Begin at the line containing "[4 frames are shown]" in the entries below and end at the line containing "In what direction"; transcribe that range exactly and nothing outside it.

+++ Records provided +++

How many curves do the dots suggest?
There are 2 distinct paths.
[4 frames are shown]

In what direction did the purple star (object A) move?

+++
+++ Records provided +++

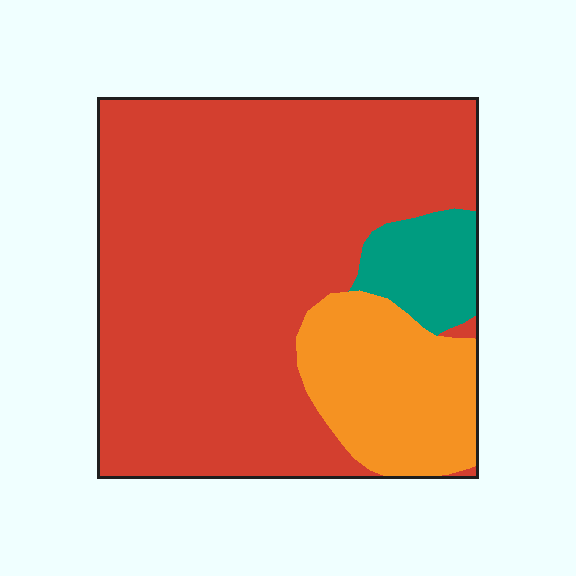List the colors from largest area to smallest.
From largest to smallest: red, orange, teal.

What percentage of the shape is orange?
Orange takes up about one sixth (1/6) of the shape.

+++

• _Result of the exercise_:
[4 frames are shown]

In what direction did the purple star (object A) move?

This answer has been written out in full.